(INSTRUCTIONS FOR THE TASK): Nothing but the lines from the one containing "Which objects are aligned along" to the end of the data should be returned, each exactly as written.

* begin *

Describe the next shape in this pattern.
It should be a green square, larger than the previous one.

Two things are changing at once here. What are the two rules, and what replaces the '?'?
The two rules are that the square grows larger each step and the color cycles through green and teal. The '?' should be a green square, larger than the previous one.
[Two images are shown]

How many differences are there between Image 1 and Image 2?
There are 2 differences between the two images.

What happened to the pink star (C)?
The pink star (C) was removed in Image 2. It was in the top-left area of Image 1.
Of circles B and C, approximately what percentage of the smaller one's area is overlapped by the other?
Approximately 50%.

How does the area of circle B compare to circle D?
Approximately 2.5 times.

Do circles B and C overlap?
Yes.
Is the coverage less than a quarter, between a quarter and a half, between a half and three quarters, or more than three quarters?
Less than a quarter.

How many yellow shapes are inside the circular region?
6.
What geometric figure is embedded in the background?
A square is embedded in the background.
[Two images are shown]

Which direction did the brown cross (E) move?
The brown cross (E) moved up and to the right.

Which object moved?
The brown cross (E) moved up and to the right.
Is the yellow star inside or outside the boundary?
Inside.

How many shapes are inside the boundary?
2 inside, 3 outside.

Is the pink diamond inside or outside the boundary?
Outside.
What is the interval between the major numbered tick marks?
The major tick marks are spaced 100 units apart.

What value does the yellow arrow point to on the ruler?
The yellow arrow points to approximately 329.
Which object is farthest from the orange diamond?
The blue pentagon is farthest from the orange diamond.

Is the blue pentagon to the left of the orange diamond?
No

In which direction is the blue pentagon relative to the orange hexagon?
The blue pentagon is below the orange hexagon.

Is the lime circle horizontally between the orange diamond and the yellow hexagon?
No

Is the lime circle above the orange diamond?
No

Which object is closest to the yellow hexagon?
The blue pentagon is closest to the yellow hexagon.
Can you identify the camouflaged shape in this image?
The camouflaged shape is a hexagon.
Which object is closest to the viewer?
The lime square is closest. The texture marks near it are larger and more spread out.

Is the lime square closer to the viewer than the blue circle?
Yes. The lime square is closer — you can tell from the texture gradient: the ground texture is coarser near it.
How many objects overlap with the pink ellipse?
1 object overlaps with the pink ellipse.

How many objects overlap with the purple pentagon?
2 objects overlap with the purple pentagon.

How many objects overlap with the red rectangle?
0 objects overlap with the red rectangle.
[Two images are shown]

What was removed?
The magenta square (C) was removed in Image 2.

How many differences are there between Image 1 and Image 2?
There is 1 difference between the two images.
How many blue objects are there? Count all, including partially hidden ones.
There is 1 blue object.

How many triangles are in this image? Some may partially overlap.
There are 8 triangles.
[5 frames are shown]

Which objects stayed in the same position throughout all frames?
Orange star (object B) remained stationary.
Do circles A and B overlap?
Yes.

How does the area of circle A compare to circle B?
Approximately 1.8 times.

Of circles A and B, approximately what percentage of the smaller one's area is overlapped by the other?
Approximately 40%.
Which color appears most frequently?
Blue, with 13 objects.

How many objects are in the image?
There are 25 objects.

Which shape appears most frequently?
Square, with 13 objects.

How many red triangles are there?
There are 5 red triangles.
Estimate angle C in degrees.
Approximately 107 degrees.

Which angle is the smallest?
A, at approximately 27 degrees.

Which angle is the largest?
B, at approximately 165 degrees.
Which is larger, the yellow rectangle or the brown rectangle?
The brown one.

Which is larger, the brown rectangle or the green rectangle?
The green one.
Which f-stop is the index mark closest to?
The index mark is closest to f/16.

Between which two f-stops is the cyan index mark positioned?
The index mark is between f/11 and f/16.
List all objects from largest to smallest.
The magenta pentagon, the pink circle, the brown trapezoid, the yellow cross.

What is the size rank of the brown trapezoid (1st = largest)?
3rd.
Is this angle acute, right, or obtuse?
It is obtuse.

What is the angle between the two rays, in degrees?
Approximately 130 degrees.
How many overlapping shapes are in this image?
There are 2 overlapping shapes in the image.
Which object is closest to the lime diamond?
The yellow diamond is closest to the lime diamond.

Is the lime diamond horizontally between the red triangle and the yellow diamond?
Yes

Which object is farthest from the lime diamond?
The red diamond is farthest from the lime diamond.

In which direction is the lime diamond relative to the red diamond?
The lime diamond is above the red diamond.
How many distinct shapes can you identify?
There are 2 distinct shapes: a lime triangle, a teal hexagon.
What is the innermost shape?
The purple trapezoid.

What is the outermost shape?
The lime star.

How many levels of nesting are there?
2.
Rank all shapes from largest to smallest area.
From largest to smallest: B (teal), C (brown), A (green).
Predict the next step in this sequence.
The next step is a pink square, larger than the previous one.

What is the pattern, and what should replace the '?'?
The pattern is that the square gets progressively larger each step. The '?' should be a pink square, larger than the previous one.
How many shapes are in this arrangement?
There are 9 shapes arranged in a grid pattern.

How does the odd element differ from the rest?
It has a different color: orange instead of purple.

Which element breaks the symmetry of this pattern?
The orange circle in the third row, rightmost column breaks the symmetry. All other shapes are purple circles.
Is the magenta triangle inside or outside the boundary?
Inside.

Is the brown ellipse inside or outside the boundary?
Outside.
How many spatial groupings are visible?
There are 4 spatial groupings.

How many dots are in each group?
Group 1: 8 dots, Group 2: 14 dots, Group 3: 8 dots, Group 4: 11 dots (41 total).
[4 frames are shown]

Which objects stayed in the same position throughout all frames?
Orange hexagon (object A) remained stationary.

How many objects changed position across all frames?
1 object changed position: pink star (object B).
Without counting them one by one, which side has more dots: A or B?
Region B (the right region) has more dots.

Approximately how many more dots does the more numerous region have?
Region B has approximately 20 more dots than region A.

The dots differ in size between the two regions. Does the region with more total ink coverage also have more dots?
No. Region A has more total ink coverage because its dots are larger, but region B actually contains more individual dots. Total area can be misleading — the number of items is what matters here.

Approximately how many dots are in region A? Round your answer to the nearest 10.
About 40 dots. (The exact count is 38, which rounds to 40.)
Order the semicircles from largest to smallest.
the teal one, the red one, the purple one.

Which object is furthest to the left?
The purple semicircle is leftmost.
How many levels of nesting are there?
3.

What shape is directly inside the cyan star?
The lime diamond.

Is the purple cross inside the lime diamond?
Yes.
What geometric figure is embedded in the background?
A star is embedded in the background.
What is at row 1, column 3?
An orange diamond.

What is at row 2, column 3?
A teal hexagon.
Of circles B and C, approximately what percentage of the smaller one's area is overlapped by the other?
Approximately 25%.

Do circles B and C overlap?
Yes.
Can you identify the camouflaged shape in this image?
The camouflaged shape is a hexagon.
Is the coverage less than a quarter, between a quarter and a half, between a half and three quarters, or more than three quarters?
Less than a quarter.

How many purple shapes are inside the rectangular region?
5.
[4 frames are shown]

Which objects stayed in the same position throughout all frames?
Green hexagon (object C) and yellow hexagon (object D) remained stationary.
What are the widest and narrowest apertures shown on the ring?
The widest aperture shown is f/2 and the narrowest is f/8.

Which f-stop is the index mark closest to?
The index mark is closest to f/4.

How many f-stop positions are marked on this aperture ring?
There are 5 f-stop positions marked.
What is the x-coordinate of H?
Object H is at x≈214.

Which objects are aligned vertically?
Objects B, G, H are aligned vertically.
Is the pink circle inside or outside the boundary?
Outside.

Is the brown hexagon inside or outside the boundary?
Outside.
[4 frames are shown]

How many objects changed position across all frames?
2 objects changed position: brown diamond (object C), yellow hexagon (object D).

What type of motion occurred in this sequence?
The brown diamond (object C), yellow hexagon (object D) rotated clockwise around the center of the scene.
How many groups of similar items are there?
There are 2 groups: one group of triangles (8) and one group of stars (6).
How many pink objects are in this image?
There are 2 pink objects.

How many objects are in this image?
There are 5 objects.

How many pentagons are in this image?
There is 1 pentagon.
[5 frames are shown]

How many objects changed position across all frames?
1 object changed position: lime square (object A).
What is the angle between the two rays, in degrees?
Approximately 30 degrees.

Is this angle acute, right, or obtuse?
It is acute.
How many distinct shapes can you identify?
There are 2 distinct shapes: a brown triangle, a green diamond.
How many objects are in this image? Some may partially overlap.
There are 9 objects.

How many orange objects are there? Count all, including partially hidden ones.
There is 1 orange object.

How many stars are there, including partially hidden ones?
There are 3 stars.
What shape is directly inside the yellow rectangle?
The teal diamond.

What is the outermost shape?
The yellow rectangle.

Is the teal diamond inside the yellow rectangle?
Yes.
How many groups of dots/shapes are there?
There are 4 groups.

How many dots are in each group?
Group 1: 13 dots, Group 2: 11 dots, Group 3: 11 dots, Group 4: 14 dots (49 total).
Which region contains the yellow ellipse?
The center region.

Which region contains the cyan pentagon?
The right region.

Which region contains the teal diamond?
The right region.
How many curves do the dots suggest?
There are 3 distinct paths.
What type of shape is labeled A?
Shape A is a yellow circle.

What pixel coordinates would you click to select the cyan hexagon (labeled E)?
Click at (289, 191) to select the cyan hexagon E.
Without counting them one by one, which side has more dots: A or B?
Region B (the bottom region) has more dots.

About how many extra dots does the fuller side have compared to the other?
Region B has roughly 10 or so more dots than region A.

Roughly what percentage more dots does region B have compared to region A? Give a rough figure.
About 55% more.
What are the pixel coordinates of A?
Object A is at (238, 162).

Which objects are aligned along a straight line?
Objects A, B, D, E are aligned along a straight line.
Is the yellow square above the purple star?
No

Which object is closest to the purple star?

* end *

(RESULT FOR THIS EXERCISE):
Which objects are aligned along a straight line?
Objects A, B, D, E are aligned along a straight line.
Is the yellow square above the purple star?
No

Which object is closest to the purple star?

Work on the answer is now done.